(Part of a data file)
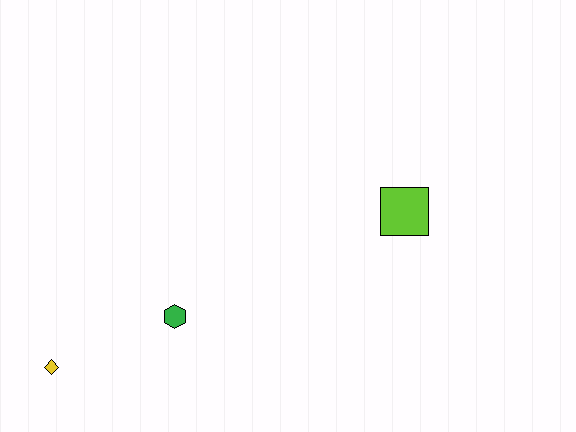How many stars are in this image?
There are no stars.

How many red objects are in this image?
There are no red objects.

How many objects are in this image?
There are 3 objects.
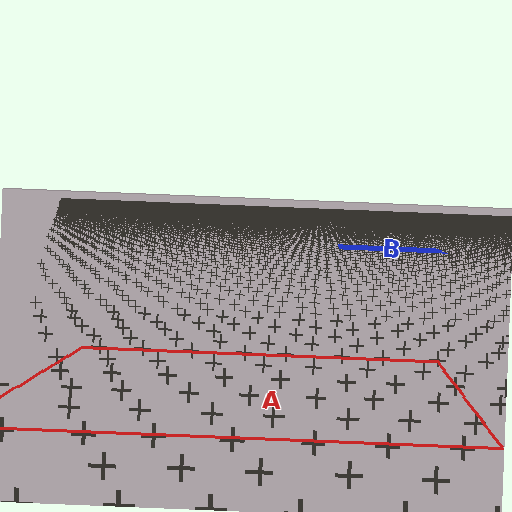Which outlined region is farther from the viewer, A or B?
Region B is farther from the viewer — the texture elements inside it appear smaller and more densely packed.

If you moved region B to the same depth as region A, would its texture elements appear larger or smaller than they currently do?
They would appear larger. At a closer depth, the same texture elements are projected at a bigger on-screen size.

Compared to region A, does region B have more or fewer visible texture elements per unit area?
Region B has more texture elements per unit area — they are packed more densely because it is farther away.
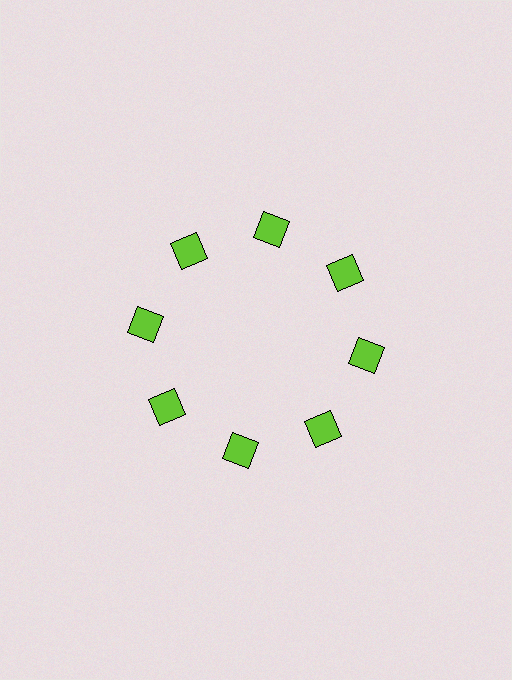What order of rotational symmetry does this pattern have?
This pattern has 8-fold rotational symmetry.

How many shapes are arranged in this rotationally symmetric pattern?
There are 8 shapes, arranged in 8 groups of 1.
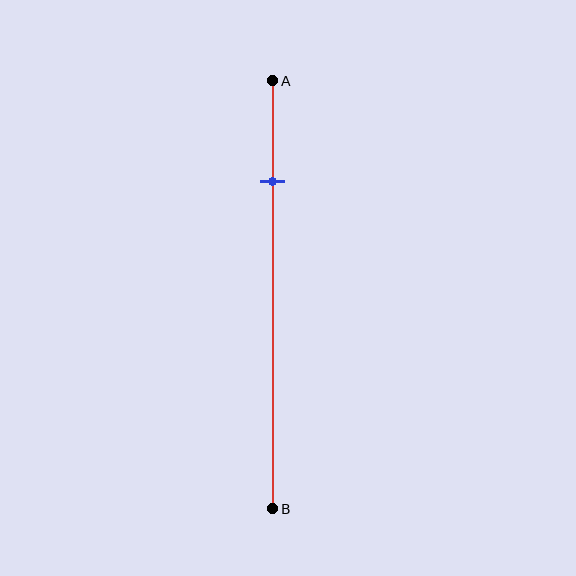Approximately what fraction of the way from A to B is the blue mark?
The blue mark is approximately 25% of the way from A to B.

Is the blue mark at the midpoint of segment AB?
No, the mark is at about 25% from A, not at the 50% midpoint.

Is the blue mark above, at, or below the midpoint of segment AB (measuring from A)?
The blue mark is above the midpoint of segment AB.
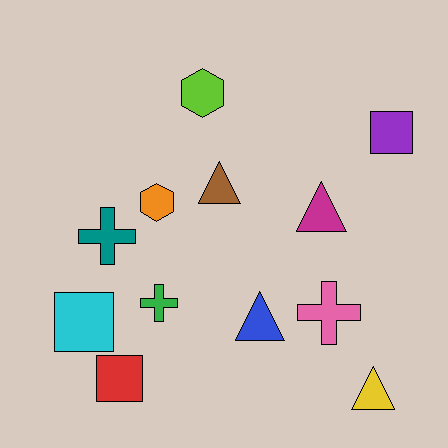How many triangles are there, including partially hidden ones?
There are 4 triangles.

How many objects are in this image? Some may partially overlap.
There are 12 objects.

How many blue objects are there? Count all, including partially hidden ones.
There is 1 blue object.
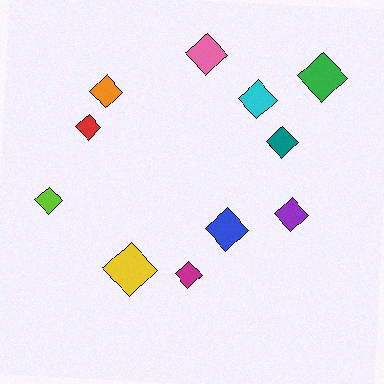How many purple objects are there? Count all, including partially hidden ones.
There is 1 purple object.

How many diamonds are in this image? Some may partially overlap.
There are 11 diamonds.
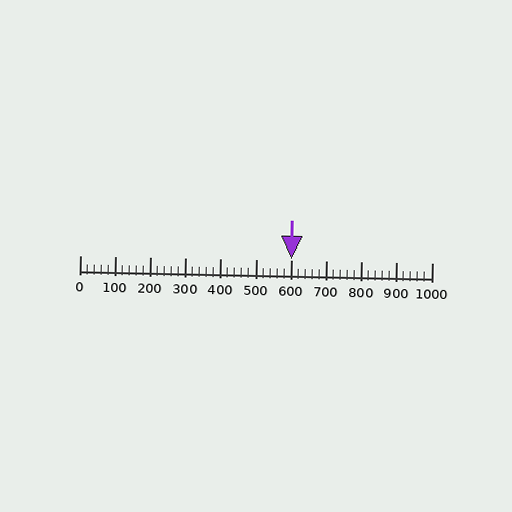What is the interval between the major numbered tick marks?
The major tick marks are spaced 100 units apart.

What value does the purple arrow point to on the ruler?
The purple arrow points to approximately 600.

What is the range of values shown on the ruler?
The ruler shows values from 0 to 1000.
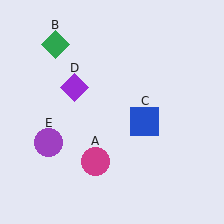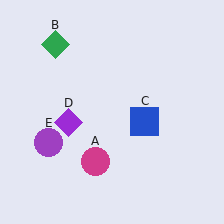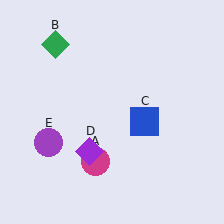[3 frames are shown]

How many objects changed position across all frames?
1 object changed position: purple diamond (object D).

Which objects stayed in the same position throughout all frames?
Magenta circle (object A) and green diamond (object B) and blue square (object C) and purple circle (object E) remained stationary.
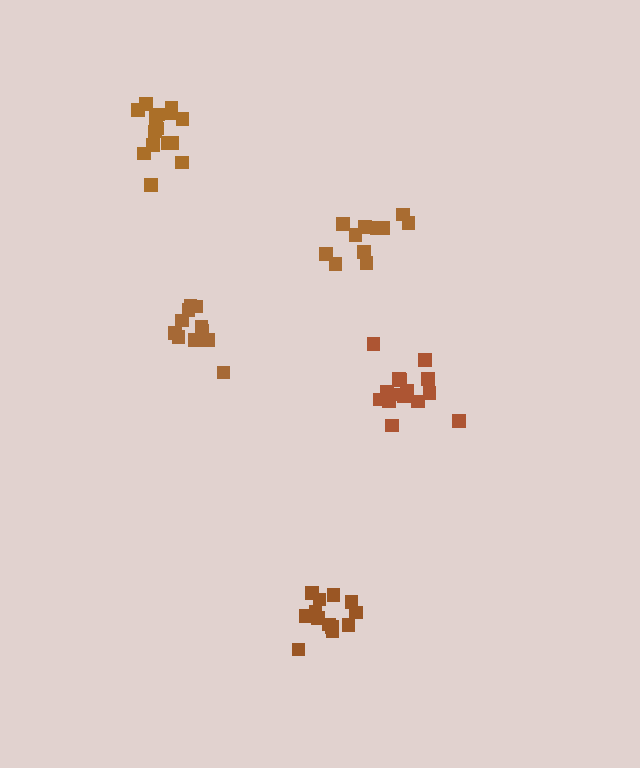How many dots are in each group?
Group 1: 15 dots, Group 2: 12 dots, Group 3: 11 dots, Group 4: 15 dots, Group 5: 13 dots (66 total).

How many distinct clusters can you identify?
There are 5 distinct clusters.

DESCRIPTION OF THE TASK - Copy every record above exactly, leaving out any pictures.

EXPECTED OUTPUT -
How many stars are in this image?
There are no stars.

How many red objects are in this image?
There are no red objects.

How many objects are in this image?
There are 3 objects.
Which outlined region is farther from the viewer, A or B?
Region B is farther from the viewer — the texture elements inside it appear smaller and more densely packed.

If you moved region B to the same depth as region A, would its texture elements appear larger or smaller than they currently do?
They would appear larger. At a closer depth, the same texture elements are projected at a bigger on-screen size.

Compared to region A, does region B have more or fewer visible texture elements per unit area?
Region B has more texture elements per unit area — they are packed more densely because it is farther away.
What order of rotational symmetry does this pattern have?
This pattern has 8-fold rotational symmetry.

How many shapes are arranged in this rotationally symmetric pattern?
There are 8 shapes, arranged in 8 groups of 1.
Approximately what fraction of the way from A to B is the blue mark?
The blue mark is approximately 25% of the way from A to B.

Is the blue mark at the midpoint of segment AB?
No, the mark is at about 25% from A, not at the 50% midpoint.

Is the blue mark above, at, or below the midpoint of segment AB (measuring from A)?
The blue mark is above the midpoint of segment AB.
How many triangles are there, including partially hidden ones?
There are 4 triangles.

How many objects are in this image? Some may partially overlap.
There are 12 objects.

How many blue objects are there? Count all, including partially hidden ones.
There is 1 blue object.
How many purple objects are there? Count all, including partially hidden ones.
There is 1 purple object.

How many diamonds are in this image? Some may partially overlap.
There are 11 diamonds.
What is the interval between the major numbered tick marks?
The major tick marks are spaced 100 units apart.

What value does the purple arrow point to on the ruler?
The purple arrow points to approximately 600.

What is the range of values shown on the ruler?
The ruler shows values from 0 to 1000.
[3 frames are shown]

How many objects changed position across all frames?
1 object changed position: purple diamond (object D).

Which objects stayed in the same position throughout all frames?
Magenta circle (object A) and green diamond (object B) and blue square (object C) and purple circle (object E) remained stationary.
How many dots are in each group?
Group 1: 15 dots, Group 2: 12 dots, Group 3: 11 dots, Group 4: 15 dots, Group 5: 13 dots (66 total).

How many distinct clusters can you identify?
There are 5 distinct clusters.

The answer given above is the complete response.